▸ **Required task**:
The required output consists solely of the lines from the line containing "Which line segment is the shortest?" through the end of the records, copied exactly.

▸ **Material for the task**:
★ ★ ★ ★ ★

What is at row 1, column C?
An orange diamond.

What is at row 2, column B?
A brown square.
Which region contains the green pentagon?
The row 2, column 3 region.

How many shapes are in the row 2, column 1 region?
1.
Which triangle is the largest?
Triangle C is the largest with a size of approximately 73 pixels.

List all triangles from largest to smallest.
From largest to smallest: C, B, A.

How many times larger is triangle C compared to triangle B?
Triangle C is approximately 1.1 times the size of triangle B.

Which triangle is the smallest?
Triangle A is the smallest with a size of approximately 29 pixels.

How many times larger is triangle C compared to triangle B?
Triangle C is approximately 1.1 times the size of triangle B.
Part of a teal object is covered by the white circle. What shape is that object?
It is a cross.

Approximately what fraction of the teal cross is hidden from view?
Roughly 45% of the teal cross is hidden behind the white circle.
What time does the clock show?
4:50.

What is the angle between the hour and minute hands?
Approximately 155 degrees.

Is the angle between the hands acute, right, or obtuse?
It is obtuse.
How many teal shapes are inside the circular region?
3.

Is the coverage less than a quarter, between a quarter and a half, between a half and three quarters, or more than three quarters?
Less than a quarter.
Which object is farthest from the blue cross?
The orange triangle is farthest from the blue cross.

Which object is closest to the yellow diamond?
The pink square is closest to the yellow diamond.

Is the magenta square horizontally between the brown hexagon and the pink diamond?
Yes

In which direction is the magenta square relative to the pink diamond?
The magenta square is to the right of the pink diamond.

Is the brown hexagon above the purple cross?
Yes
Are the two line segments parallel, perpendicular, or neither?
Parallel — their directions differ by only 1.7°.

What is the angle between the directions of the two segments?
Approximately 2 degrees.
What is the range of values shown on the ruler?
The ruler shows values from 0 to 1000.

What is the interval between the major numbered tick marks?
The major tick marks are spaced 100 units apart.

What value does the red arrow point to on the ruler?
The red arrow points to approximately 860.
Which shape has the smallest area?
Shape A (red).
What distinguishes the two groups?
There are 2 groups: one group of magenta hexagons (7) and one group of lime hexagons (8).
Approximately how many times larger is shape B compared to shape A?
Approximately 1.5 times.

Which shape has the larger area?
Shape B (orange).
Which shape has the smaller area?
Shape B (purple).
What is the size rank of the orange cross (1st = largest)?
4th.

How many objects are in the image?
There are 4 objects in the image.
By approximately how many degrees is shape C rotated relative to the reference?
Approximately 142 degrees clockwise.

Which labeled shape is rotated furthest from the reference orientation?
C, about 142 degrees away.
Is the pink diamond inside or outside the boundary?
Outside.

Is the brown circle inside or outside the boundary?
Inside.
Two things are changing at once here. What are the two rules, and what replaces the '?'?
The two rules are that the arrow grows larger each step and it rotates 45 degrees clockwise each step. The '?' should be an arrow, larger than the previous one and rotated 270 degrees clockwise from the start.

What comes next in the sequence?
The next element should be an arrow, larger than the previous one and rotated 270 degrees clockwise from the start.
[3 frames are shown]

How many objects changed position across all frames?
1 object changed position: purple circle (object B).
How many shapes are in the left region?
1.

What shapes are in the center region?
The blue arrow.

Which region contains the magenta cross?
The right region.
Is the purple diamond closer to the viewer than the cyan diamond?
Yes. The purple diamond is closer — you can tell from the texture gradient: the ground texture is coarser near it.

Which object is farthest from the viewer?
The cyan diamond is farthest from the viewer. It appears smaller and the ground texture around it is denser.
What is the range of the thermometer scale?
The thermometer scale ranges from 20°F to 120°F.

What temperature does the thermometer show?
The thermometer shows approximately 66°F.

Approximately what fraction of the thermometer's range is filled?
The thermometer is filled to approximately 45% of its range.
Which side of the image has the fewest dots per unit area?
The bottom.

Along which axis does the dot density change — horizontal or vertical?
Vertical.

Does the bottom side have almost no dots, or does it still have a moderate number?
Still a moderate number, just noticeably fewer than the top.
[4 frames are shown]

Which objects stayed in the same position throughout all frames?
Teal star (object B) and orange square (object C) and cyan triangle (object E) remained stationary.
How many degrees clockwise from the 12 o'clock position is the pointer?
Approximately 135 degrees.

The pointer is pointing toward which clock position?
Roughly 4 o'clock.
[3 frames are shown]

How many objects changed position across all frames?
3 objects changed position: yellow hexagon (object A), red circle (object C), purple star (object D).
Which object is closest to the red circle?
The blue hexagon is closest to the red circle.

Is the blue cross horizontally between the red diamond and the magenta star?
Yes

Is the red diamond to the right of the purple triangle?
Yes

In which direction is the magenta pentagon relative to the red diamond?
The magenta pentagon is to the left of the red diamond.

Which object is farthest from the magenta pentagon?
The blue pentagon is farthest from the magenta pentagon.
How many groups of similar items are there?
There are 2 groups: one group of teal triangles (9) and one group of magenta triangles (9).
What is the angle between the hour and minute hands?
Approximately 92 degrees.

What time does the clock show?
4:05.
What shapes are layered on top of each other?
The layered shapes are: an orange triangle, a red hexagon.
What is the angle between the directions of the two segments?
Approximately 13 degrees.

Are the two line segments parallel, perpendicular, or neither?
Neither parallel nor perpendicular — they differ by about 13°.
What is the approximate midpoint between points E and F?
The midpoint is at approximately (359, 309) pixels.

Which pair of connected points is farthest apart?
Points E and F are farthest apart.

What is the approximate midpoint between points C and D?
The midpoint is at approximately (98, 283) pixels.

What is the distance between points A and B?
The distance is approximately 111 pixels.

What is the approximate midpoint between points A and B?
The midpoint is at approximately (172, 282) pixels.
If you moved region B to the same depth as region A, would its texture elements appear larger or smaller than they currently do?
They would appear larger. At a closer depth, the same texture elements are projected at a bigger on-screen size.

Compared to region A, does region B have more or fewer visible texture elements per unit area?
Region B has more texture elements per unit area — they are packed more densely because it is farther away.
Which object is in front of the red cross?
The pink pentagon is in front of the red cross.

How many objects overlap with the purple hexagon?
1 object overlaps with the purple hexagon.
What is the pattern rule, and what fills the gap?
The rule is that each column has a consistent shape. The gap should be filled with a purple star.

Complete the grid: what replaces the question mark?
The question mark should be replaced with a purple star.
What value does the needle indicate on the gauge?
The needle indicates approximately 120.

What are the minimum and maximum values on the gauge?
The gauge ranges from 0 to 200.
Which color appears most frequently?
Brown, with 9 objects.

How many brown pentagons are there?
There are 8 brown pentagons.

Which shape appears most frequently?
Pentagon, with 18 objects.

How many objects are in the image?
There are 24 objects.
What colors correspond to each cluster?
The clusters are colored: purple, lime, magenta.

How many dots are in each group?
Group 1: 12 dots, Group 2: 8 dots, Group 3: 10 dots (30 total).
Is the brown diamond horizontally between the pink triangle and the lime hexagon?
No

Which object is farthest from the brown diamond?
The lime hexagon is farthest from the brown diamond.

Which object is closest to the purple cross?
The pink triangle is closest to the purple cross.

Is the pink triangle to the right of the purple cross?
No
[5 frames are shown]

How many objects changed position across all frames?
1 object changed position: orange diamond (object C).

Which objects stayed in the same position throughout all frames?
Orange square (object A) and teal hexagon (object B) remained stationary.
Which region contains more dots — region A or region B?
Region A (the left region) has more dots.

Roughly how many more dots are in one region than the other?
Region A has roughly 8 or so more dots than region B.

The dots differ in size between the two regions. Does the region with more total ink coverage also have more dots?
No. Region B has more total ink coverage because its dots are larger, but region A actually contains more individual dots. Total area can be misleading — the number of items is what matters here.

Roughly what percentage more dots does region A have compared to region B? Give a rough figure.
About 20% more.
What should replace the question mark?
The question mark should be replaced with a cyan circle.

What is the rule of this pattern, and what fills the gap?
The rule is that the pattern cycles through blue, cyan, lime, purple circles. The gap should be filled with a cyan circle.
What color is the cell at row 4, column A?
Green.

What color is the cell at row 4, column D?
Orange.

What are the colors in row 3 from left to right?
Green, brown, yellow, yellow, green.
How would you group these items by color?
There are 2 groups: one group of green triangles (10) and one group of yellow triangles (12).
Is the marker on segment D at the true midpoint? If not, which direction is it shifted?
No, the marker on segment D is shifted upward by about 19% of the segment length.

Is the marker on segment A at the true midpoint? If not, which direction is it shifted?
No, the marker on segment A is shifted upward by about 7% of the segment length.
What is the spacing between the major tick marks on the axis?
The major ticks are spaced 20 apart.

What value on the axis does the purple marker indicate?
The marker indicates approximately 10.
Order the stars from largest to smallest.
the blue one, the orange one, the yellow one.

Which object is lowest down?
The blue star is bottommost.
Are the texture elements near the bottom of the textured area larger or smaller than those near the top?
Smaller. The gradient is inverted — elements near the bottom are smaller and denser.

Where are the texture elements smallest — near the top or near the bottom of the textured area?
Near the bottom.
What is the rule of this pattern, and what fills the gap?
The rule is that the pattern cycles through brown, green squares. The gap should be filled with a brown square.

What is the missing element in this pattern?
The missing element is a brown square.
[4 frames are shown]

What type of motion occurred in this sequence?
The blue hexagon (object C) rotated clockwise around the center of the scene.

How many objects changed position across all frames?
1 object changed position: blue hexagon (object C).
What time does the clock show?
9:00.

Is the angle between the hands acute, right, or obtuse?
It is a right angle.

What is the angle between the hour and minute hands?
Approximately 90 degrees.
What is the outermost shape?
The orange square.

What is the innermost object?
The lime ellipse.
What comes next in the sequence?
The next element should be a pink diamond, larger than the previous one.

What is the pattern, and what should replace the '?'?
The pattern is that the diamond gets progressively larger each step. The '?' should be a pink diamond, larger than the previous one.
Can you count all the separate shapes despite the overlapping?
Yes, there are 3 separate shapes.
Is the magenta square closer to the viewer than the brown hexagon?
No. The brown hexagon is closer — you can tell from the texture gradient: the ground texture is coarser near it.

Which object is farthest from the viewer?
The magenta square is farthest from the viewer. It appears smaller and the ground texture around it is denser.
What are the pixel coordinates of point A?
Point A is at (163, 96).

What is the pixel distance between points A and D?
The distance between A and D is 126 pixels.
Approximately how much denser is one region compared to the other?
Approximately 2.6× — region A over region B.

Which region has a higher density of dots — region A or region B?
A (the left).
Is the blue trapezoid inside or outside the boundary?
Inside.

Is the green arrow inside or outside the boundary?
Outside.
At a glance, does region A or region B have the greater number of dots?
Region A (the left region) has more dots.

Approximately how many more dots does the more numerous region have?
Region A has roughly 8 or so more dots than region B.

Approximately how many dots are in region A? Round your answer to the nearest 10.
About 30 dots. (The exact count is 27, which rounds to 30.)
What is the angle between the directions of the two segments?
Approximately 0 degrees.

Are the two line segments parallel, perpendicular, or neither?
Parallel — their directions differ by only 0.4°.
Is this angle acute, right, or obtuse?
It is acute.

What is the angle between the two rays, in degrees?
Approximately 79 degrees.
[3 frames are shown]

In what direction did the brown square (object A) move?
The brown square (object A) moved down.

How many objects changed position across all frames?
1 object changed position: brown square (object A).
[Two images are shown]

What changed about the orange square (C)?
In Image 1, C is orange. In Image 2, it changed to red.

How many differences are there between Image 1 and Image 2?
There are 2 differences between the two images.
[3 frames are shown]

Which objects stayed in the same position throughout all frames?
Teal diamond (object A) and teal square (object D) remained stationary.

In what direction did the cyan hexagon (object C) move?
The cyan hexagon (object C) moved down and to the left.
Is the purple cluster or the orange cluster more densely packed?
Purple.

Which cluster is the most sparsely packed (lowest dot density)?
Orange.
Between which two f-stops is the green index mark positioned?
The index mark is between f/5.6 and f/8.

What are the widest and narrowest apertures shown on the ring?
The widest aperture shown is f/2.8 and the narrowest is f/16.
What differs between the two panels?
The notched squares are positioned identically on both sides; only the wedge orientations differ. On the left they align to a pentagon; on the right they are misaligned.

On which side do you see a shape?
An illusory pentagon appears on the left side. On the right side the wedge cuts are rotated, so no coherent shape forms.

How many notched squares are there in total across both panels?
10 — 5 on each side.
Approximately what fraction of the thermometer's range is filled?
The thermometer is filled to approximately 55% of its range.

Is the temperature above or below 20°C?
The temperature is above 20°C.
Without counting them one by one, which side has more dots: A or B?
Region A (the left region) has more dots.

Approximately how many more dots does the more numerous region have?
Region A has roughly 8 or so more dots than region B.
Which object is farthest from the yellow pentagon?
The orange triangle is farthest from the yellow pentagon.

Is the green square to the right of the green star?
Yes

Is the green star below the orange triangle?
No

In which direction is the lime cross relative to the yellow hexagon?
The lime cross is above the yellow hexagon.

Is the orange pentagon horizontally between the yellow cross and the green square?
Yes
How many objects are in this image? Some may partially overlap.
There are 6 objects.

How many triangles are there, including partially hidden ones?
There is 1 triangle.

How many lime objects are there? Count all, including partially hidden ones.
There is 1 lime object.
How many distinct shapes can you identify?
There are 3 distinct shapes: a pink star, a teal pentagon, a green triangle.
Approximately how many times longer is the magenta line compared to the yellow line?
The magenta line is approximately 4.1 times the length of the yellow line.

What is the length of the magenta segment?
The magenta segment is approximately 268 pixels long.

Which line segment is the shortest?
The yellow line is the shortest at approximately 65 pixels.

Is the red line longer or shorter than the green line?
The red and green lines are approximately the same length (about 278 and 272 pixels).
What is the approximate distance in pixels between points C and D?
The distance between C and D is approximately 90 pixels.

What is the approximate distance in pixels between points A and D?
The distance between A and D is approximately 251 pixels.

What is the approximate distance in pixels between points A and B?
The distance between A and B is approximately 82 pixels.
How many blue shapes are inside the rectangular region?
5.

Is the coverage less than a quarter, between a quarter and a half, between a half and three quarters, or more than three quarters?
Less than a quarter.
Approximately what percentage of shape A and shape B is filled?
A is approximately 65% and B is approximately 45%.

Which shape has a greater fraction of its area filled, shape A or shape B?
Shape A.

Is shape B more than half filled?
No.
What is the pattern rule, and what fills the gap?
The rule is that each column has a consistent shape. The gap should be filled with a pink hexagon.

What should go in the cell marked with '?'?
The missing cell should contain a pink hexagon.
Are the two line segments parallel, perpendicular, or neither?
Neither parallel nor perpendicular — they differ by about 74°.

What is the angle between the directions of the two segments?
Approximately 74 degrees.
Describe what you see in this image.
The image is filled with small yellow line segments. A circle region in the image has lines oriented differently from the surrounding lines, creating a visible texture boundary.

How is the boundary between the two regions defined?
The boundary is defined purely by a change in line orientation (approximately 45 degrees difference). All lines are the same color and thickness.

★ ★ ★ ★ ★

▸ **Exercise result**:
Which line segment is the shortest?
The yellow line is the shortest at approximately 65 pixels.

Is the red line longer or shorter than the green line?
The red and green lines are approximately the same length (about 278 and 272 pixels).
What is the approximate distance in pixels between points C and D?
The distance between C and D is approximately 90 pixels.

What is the approximate distance in pixels between points A and D?
The distance between A and D is approximately 251 pixels.

What is the approximate distance in pixels between points A and B?
The distance between A and B is approximately 82 pixels.
How many blue shapes are inside the rectangular region?
5.

Is the coverage less than a quarter, between a quarter and a half, between a half and three quarters, or more than three quarters?
Less than a quarter.
Approximately what percentage of shape A and shape B is filled?
A is approximately 65% and B is approximately 45%.

Which shape has a greater fraction of its area filled, shape A or shape B?
Shape A.

Is shape B more than half filled?
No.
What is the pattern rule, and what fills the gap?
The rule is that each column has a consistent shape. The gap should be filled with a pink hexagon.

What should go in the cell marked with '?'?
The missing cell should contain a pink hexagon.
Are the two line segments parallel, perpendicular, or neither?
Neither parallel nor perpendicular — they differ by about 74°.

What is the angle between the directions of the two segments?
Approximately 74 degrees.
Describe what you see in this image.
The image is filled with small yellow line segments. A circle region in the image has lines oriented differently from the surrounding lines, creating a visible texture boundary.

How is the boundary between the two regions defined?
The boundary is defined purely by a change in line orientation (approximately 45 degrees difference). All lines are the same color and thickness.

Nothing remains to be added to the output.